--- Begin STORED ROWS ---

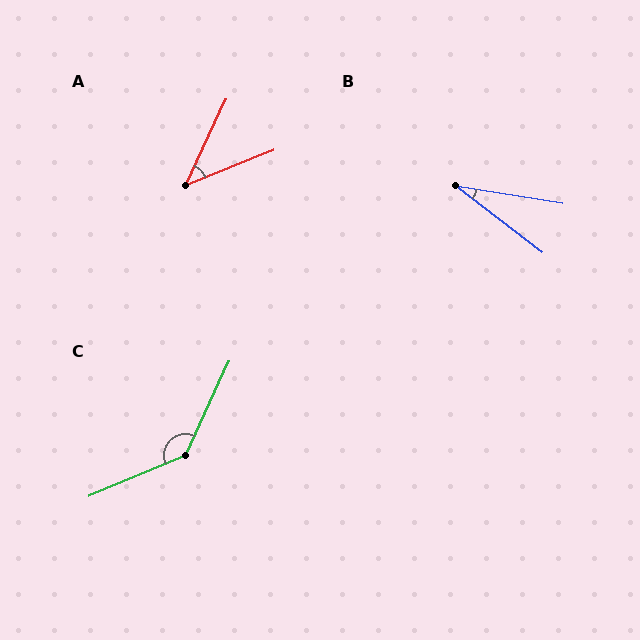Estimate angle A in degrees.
Approximately 43 degrees.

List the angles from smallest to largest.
B (28°), A (43°), C (137°).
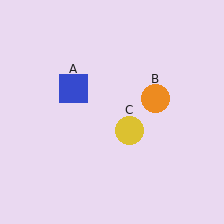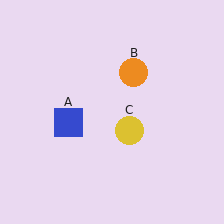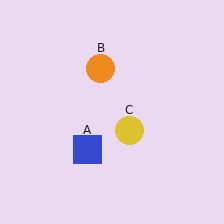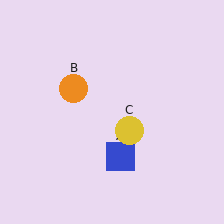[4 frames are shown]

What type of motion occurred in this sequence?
The blue square (object A), orange circle (object B) rotated counterclockwise around the center of the scene.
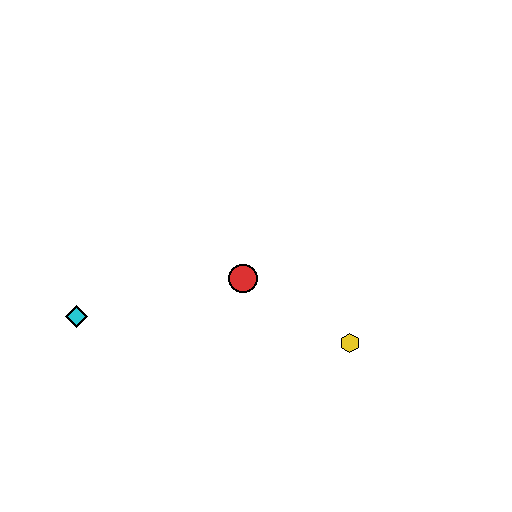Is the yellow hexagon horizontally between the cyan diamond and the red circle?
No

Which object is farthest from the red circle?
The cyan diamond is farthest from the red circle.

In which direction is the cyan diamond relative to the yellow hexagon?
The cyan diamond is to the left of the yellow hexagon.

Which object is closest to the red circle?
The yellow hexagon is closest to the red circle.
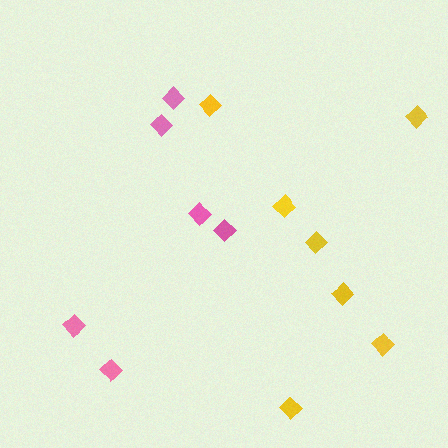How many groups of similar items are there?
There are 2 groups: one group of yellow diamonds (7) and one group of pink diamonds (6).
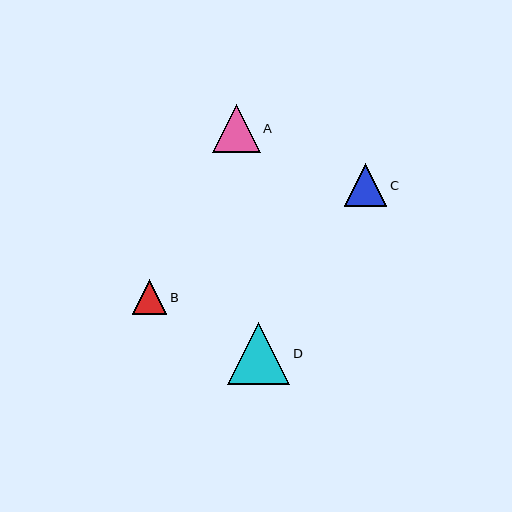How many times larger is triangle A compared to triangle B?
Triangle A is approximately 1.4 times the size of triangle B.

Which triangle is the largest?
Triangle D is the largest with a size of approximately 62 pixels.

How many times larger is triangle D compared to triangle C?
Triangle D is approximately 1.5 times the size of triangle C.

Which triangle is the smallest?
Triangle B is the smallest with a size of approximately 35 pixels.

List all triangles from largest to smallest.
From largest to smallest: D, A, C, B.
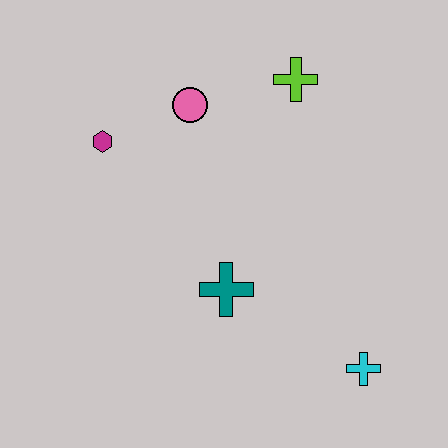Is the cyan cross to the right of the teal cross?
Yes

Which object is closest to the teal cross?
The cyan cross is closest to the teal cross.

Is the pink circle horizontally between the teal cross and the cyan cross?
No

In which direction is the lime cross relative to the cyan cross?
The lime cross is above the cyan cross.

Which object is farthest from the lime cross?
The cyan cross is farthest from the lime cross.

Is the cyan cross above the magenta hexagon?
No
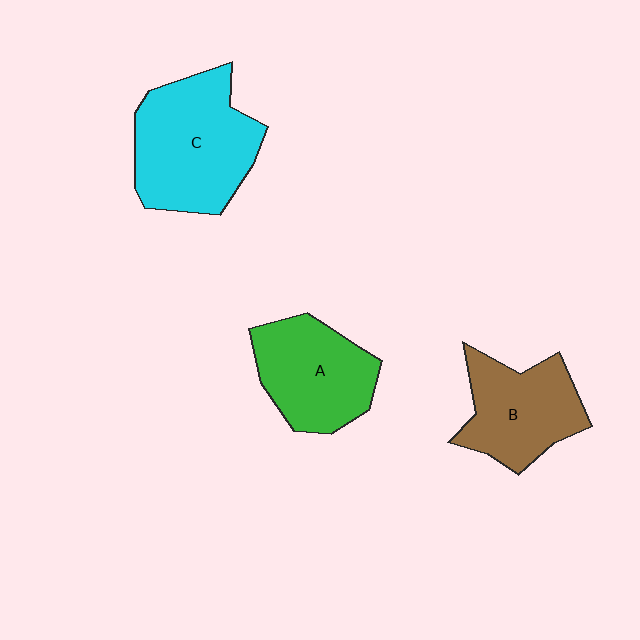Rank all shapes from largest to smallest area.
From largest to smallest: C (cyan), A (green), B (brown).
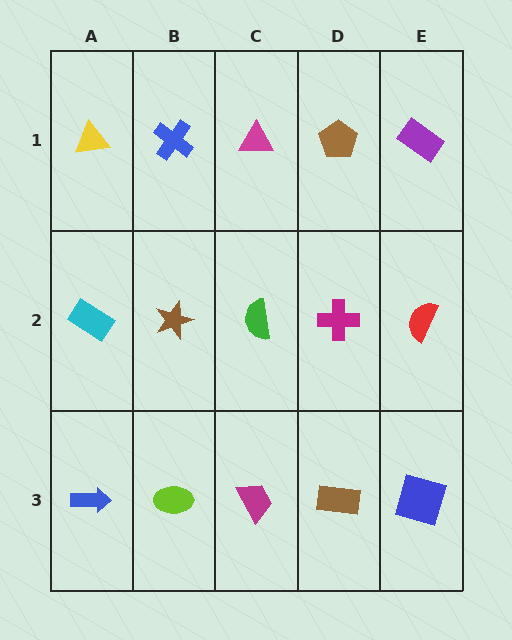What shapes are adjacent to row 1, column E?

--- End STORED ROWS ---

Will you restate every entry word for word and omit the images?

→ **RESULT FOR THIS TASK**
Estimate angle A in degrees.
Approximately 43 degrees.

List the angles from smallest to largest.
B (28°), A (43°), C (137°).
[4 frames are shown]

What type of motion occurred in this sequence?
The blue square (object A), orange circle (object B) rotated counterclockwise around the center of the scene.
Is the yellow hexagon horizontally between the cyan diamond and the red circle?
No

Which object is farthest from the red circle?
The cyan diamond is farthest from the red circle.

In which direction is the cyan diamond relative to the yellow hexagon?
The cyan diamond is to the left of the yellow hexagon.

Which object is closest to the red circle?
The yellow hexagon is closest to the red circle.
How many groups of similar items are there?
There are 2 groups: one group of yellow diamonds (7) and one group of pink diamonds (6).
How many times larger is triangle A compared to triangle B?
Triangle A is approximately 1.4 times the size of triangle B.

Which triangle is the largest?
Triangle D is the largest with a size of approximately 62 pixels.

How many times larger is triangle D compared to triangle C?
Triangle D is approximately 1.5 times the size of triangle C.

Which triangle is the smallest?
Triangle B is the smallest with a size of approximately 35 pixels.

List all triangles from largest to smallest.
From largest to smallest: D, A, C, B.
Is the cyan cross to the right of the teal cross?
Yes

Which object is closest to the teal cross?
The cyan cross is closest to the teal cross.

Is the pink circle horizontally between the teal cross and the cyan cross?
No

In which direction is the lime cross relative to the cyan cross?
The lime cross is above the cyan cross.

Which object is farthest from the lime cross?
The cyan cross is farthest from the lime cross.

Is the cyan cross above the magenta hexagon?
No
Rank all shapes from largest to smallest area.
From largest to smallest: C (cyan), A (green), B (brown).
What shapes are adjacent to row 1, column E?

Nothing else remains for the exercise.